> EXERCISE DETAILS
Repeat the lines from the one containing "Which point is" through the last line of the data, exactly, pictures omitted.

> DATA FOR THIS EXERCISE
****************************************

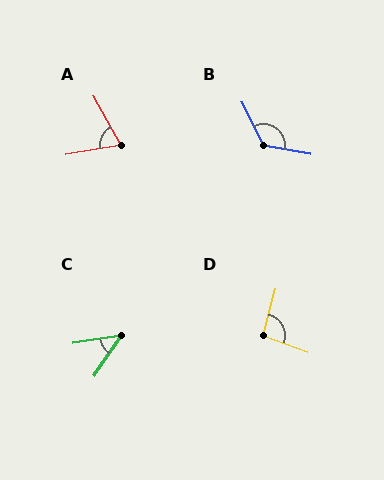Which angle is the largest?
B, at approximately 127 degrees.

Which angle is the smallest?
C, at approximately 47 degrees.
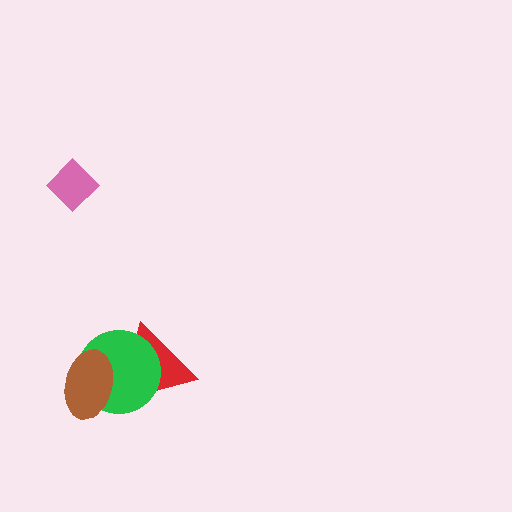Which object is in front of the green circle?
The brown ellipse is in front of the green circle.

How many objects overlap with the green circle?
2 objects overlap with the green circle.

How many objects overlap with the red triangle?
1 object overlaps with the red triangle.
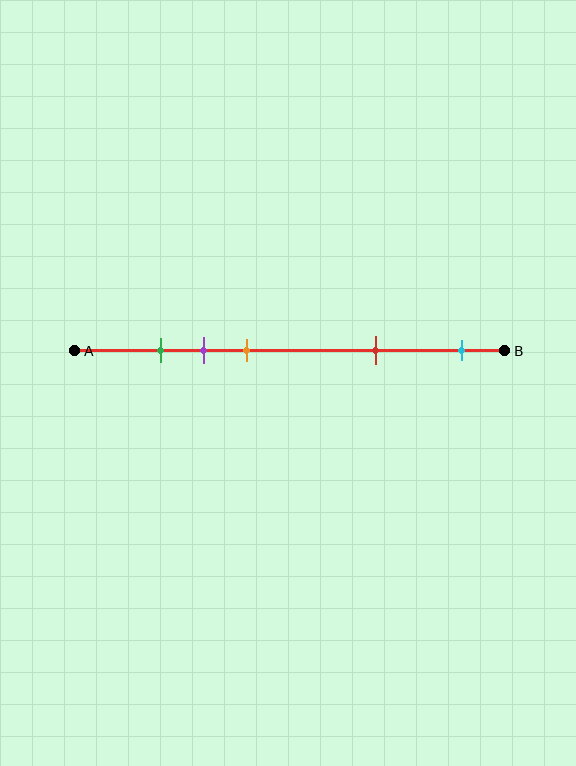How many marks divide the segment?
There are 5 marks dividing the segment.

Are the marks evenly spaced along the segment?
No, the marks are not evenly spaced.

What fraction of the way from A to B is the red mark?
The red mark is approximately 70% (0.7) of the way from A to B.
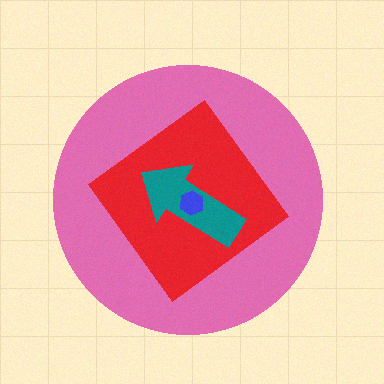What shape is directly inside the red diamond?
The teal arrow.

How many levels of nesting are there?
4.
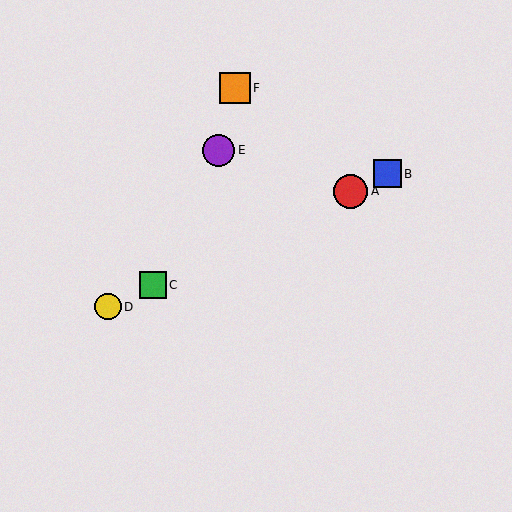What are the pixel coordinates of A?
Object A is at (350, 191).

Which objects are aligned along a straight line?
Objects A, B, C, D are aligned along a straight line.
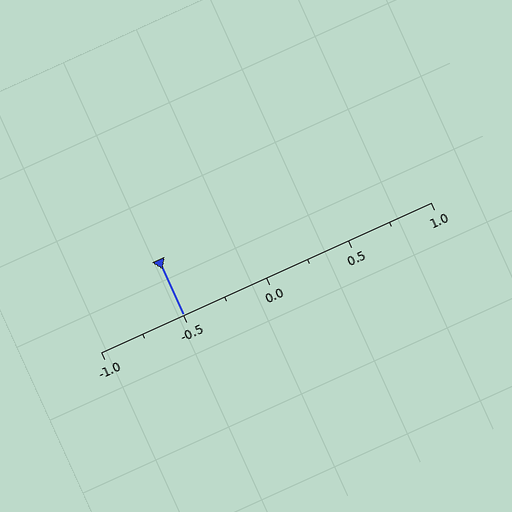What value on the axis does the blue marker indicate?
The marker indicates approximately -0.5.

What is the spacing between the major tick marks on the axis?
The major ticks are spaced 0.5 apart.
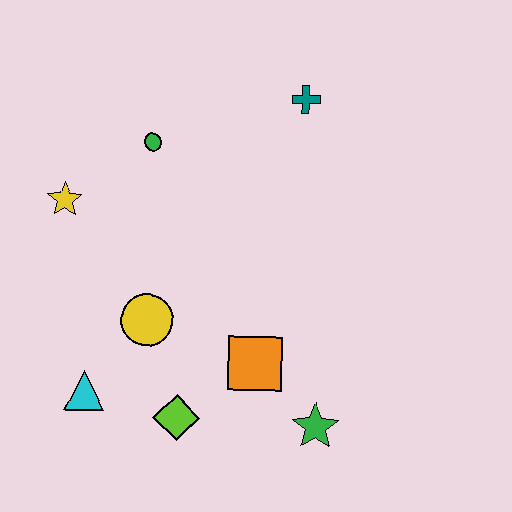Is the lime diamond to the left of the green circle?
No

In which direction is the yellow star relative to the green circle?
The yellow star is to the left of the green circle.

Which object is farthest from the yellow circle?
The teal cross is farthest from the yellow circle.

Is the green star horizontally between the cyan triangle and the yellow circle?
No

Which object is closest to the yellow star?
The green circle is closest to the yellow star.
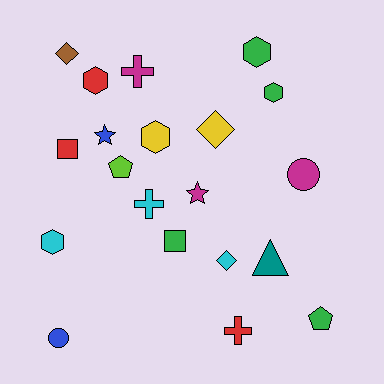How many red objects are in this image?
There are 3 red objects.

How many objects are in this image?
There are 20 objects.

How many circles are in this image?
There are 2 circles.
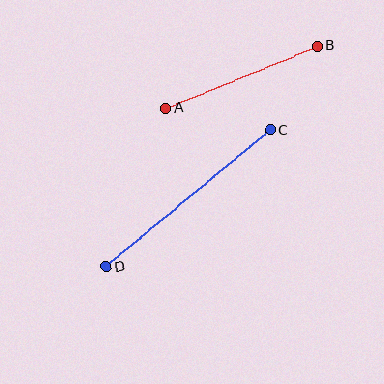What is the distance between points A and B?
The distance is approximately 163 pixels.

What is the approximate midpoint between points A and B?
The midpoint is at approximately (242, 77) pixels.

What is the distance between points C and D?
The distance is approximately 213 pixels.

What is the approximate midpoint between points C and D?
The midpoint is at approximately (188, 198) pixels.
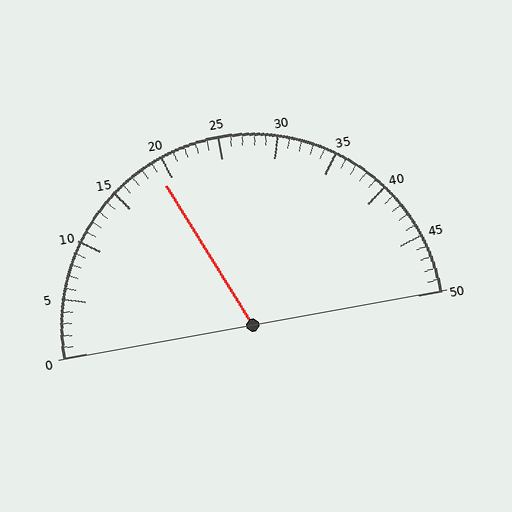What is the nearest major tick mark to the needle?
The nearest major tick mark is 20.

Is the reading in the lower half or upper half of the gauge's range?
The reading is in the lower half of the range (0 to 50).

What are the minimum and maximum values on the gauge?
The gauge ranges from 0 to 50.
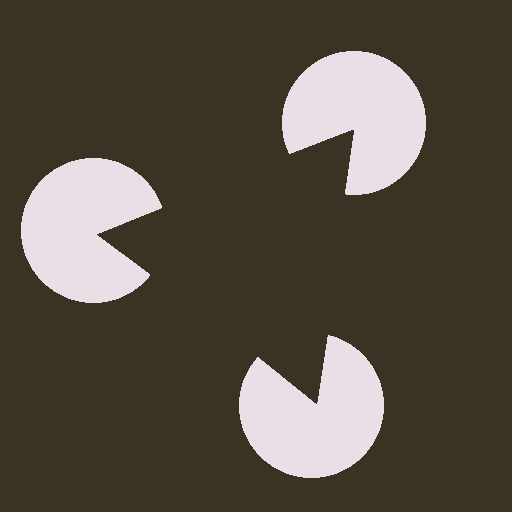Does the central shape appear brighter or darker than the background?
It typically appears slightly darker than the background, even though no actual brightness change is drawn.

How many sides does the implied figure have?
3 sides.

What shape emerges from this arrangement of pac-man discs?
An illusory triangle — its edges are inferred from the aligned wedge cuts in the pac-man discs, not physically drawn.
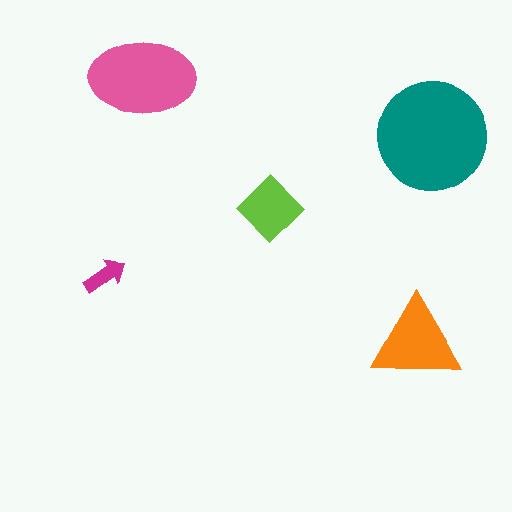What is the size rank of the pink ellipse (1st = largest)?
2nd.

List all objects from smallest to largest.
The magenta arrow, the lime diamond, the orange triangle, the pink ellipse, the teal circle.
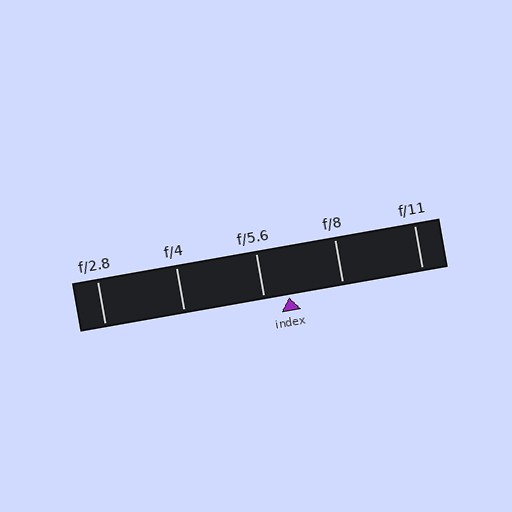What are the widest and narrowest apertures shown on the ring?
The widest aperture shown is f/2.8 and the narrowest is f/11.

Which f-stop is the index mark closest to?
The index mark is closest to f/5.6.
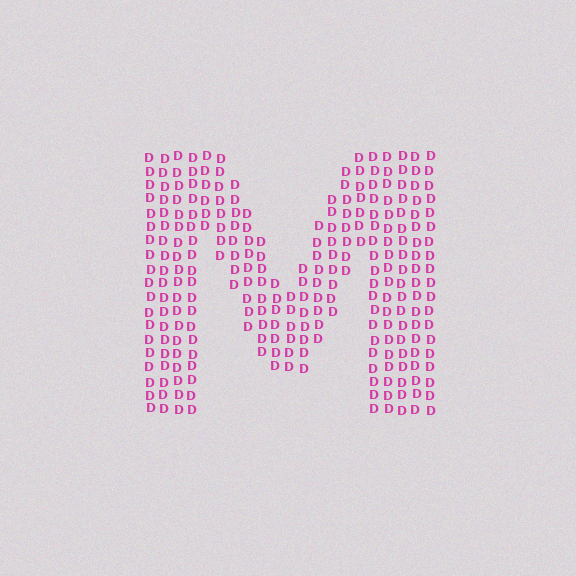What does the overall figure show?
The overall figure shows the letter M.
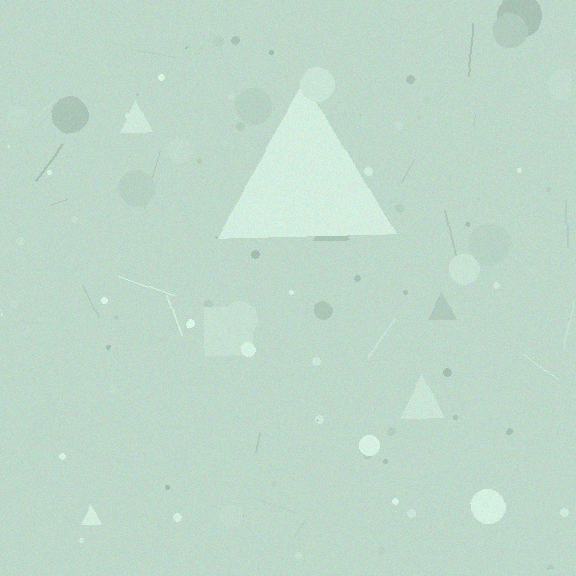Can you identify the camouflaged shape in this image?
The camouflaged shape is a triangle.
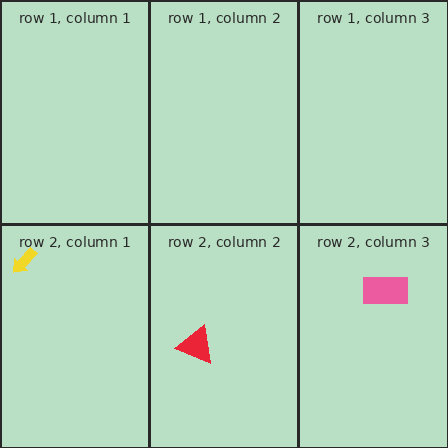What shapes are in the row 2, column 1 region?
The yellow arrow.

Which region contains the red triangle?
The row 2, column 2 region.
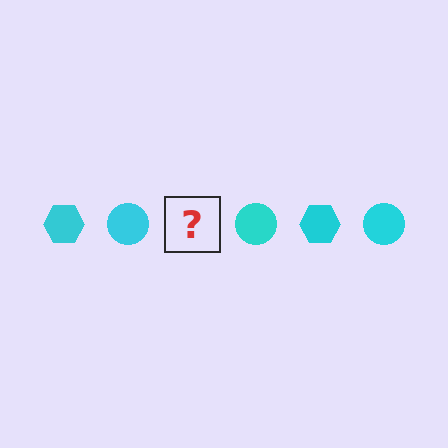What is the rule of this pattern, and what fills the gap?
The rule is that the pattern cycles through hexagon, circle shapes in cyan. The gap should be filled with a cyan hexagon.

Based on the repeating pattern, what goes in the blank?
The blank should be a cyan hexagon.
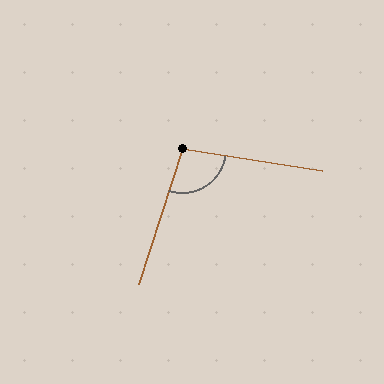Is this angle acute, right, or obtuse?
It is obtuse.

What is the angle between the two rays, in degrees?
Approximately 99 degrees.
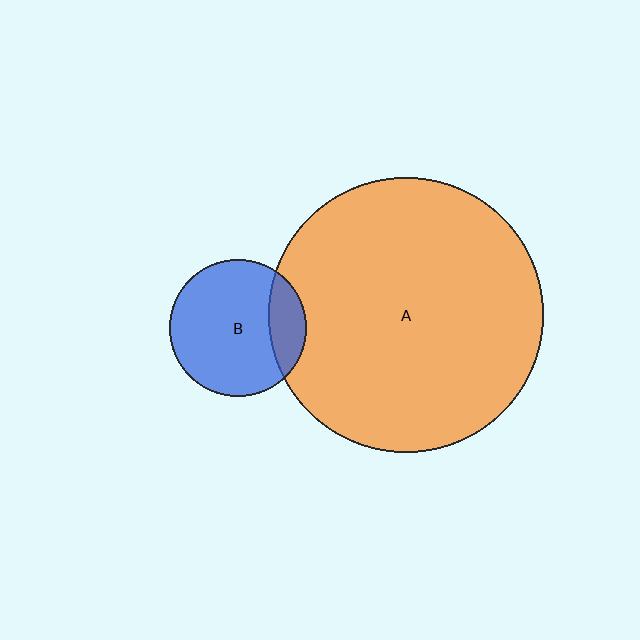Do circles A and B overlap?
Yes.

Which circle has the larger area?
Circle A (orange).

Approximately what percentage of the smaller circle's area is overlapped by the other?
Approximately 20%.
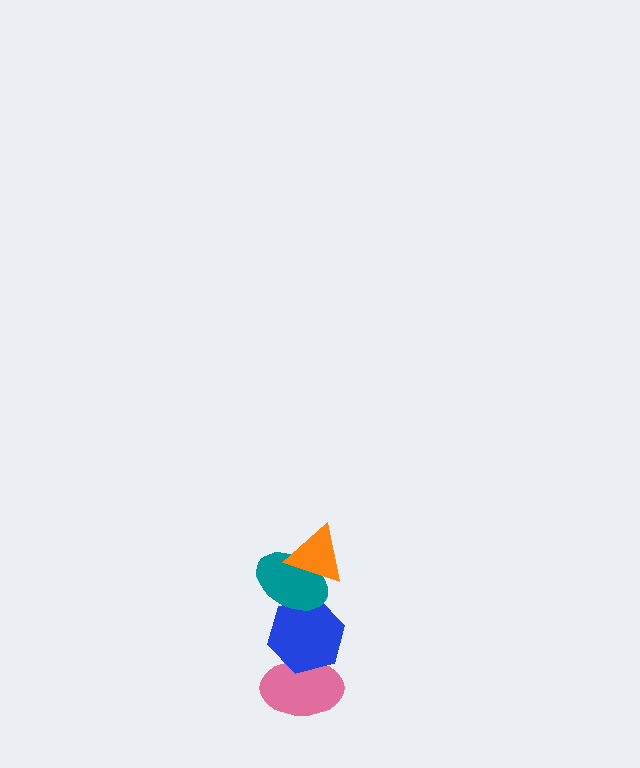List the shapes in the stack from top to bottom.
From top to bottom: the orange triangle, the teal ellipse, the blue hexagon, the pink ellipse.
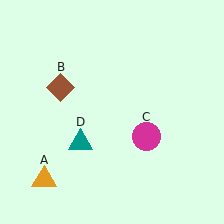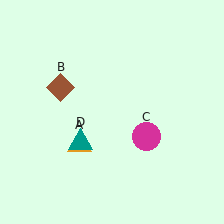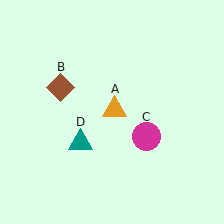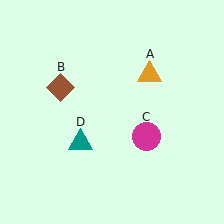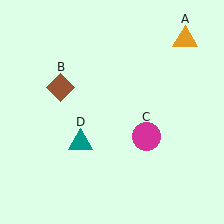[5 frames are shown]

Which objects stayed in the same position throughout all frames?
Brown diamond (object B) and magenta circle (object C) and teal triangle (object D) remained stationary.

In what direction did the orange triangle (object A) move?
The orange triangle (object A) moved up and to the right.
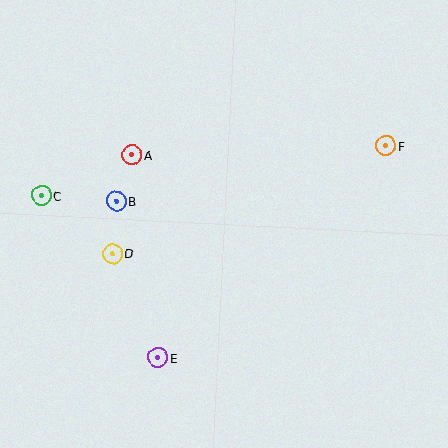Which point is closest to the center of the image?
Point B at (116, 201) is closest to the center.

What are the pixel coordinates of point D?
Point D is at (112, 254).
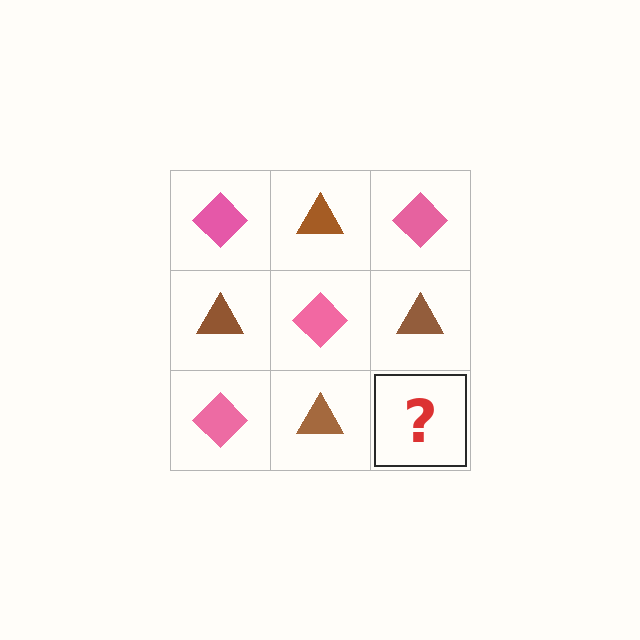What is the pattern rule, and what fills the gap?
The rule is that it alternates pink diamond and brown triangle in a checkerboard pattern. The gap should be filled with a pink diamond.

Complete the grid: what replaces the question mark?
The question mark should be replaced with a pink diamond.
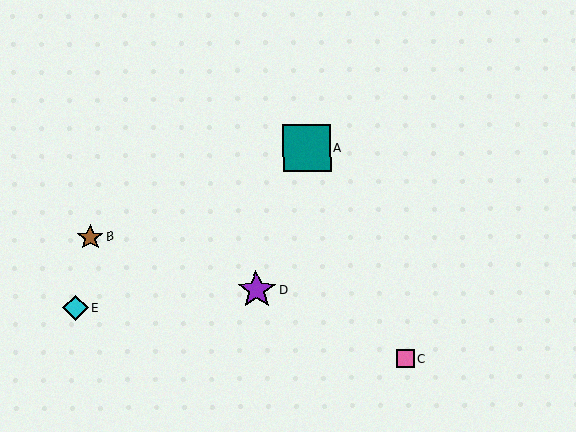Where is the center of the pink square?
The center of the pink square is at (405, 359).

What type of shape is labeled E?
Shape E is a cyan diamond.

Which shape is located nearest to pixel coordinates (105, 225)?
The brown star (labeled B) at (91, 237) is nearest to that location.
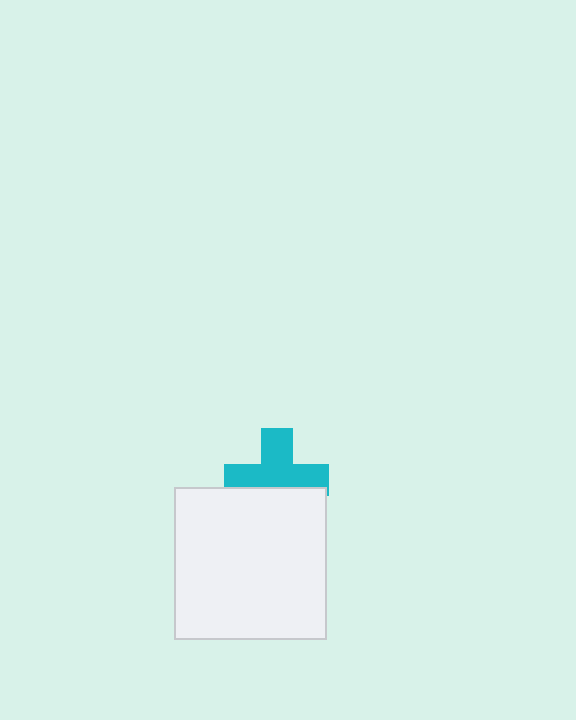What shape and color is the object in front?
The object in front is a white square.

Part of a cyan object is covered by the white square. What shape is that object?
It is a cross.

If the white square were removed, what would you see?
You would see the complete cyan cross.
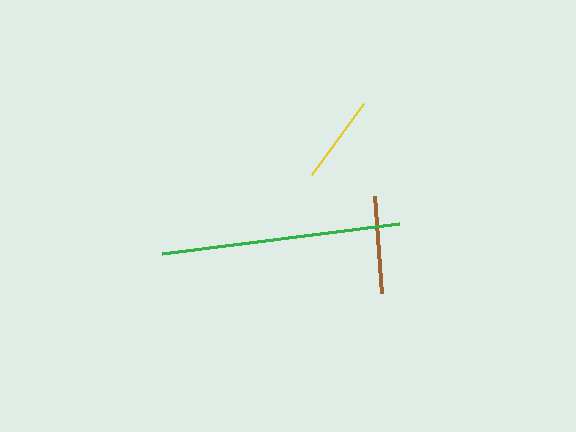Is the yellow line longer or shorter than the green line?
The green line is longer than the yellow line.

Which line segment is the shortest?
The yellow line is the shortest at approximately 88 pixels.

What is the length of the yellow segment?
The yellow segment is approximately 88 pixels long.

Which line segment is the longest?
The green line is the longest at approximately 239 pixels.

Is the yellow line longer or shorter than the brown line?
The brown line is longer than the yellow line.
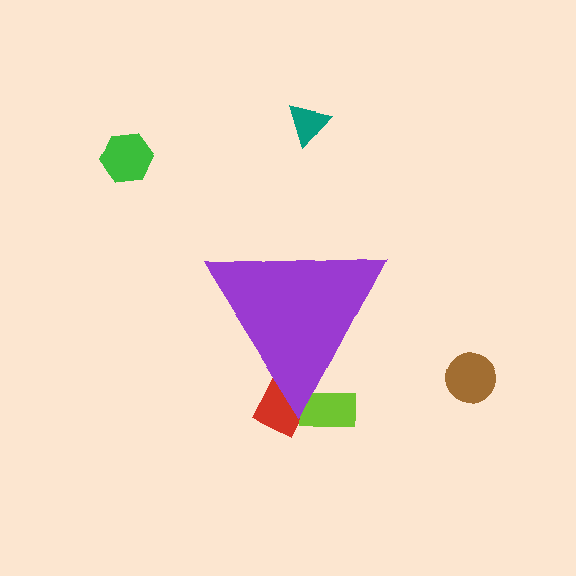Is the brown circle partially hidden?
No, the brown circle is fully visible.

****************************************

> TASK RESULT
Which point is closest to the center of the image?
Point B at (116, 201) is closest to the center.

What are the pixel coordinates of point D?
Point D is at (112, 254).
What is the pattern rule, and what fills the gap?
The rule is that it alternates pink diamond and brown triangle in a checkerboard pattern. The gap should be filled with a pink diamond.

Complete the grid: what replaces the question mark?
The question mark should be replaced with a pink diamond.
Where is the center of the pink square?
The center of the pink square is at (405, 359).

What type of shape is labeled E?
Shape E is a cyan diamond.

Which shape is located nearest to pixel coordinates (105, 225)?
The brown star (labeled B) at (91, 237) is nearest to that location.
What shape and color is the object in front?
The object in front is a white square.

Part of a cyan object is covered by the white square. What shape is that object?
It is a cross.

If the white square were removed, what would you see?
You would see the complete cyan cross.
Is the yellow line longer or shorter than the green line?
The green line is longer than the yellow line.

Which line segment is the shortest?
The yellow line is the shortest at approximately 88 pixels.

What is the length of the yellow segment?
The yellow segment is approximately 88 pixels long.

Which line segment is the longest?
The green line is the longest at approximately 239 pixels.

Is the yellow line longer or shorter than the brown line?
The brown line is longer than the yellow line.
Is the brown circle partially hidden?
No, the brown circle is fully visible.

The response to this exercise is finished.